Request:
Without pictures, repeat exactly the lines from the one containing "How would you group these items by color?" through the end of the entries.

Stored rows:
+-------+
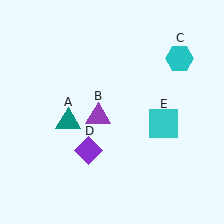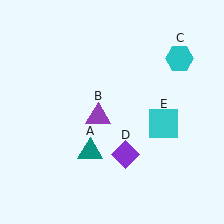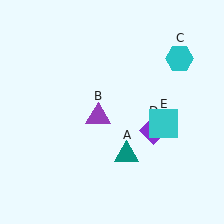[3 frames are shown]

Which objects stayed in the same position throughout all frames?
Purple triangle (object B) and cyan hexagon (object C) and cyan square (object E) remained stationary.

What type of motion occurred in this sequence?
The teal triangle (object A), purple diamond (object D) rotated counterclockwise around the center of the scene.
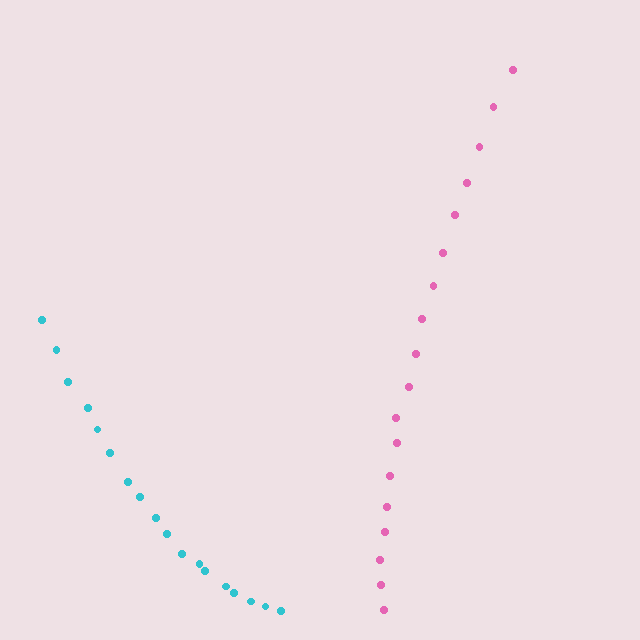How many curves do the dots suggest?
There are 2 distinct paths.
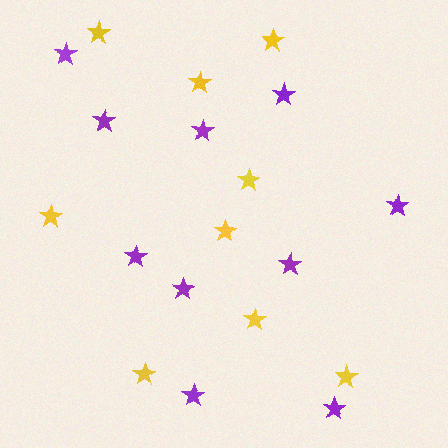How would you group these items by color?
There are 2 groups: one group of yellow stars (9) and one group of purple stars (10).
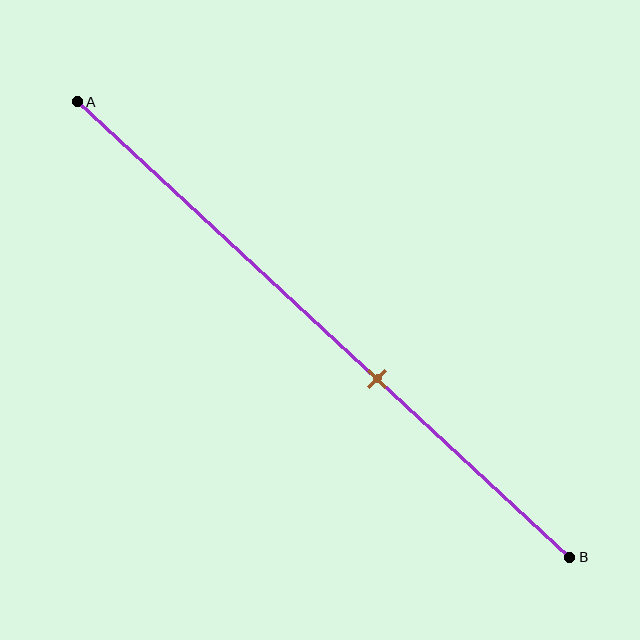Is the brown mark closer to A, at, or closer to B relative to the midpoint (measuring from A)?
+-------+
Result of this exercise:
How would you group these items by color?
There are 2 groups: one group of yellow stars (9) and one group of purple stars (10).
Is the brown mark closer to A, at, or closer to B relative to the midpoint (measuring from A)?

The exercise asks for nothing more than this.